▸ **STATED TASK**
Could you write out every record below exactly, leaving out any pictures?

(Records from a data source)
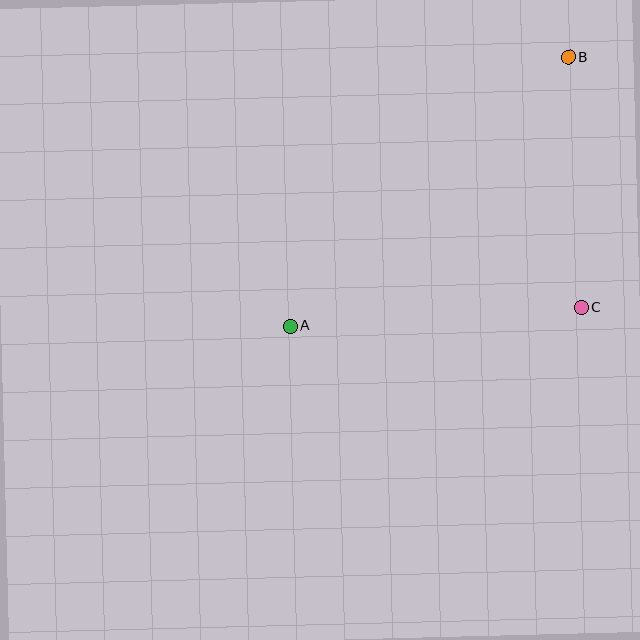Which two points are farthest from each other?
Points A and B are farthest from each other.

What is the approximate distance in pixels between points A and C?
The distance between A and C is approximately 291 pixels.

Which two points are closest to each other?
Points B and C are closest to each other.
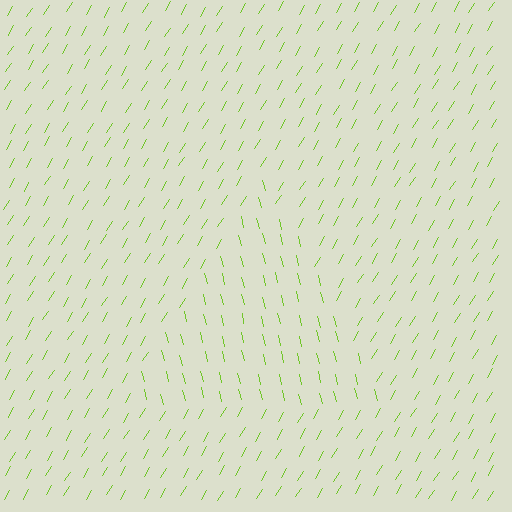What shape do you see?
I see a triangle.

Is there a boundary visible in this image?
Yes, there is a texture boundary formed by a change in line orientation.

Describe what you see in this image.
The image is filled with small lime line segments. A triangle region in the image has lines oriented differently from the surrounding lines, creating a visible texture boundary.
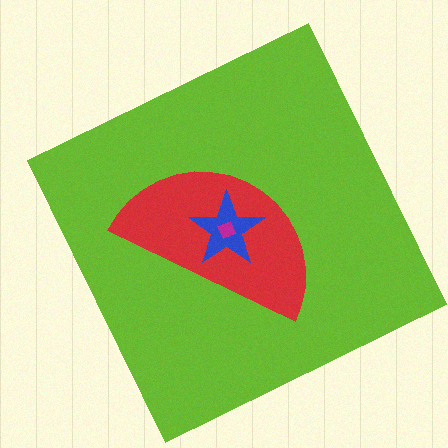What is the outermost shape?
The lime square.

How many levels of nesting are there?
4.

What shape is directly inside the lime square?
The red semicircle.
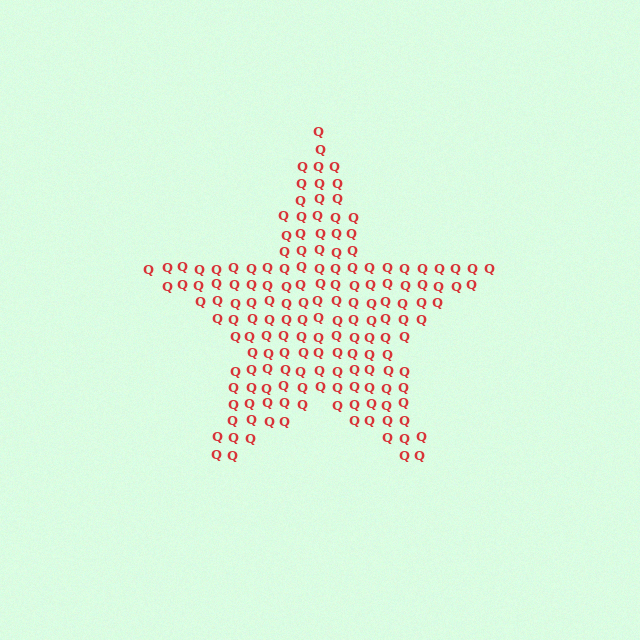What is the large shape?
The large shape is a star.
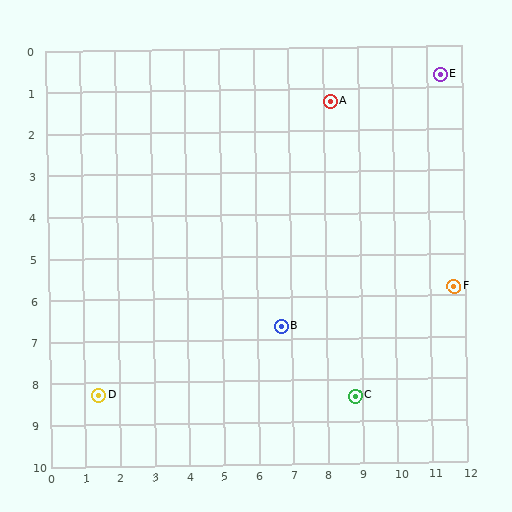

▸ **WRITTEN ANSWER**
Which two points are farthest from each other?
Points A and B are farthest from each other.

What is the approximate distance in pixels between points A and C?
The distance between A and C is approximately 291 pixels.

Which two points are closest to each other?
Points B and C are closest to each other.
What shape do you see?
I see a triangle.

Is there a boundary visible in this image?
Yes, there is a texture boundary formed by a change in line orientation.

Describe what you see in this image.
The image is filled with small lime line segments. A triangle region in the image has lines oriented differently from the surrounding lines, creating a visible texture boundary.
What is the outermost shape?
The lime square.

How many levels of nesting are there?
4.

What shape is directly inside the lime square?
The red semicircle.
What is the large shape?
The large shape is a star.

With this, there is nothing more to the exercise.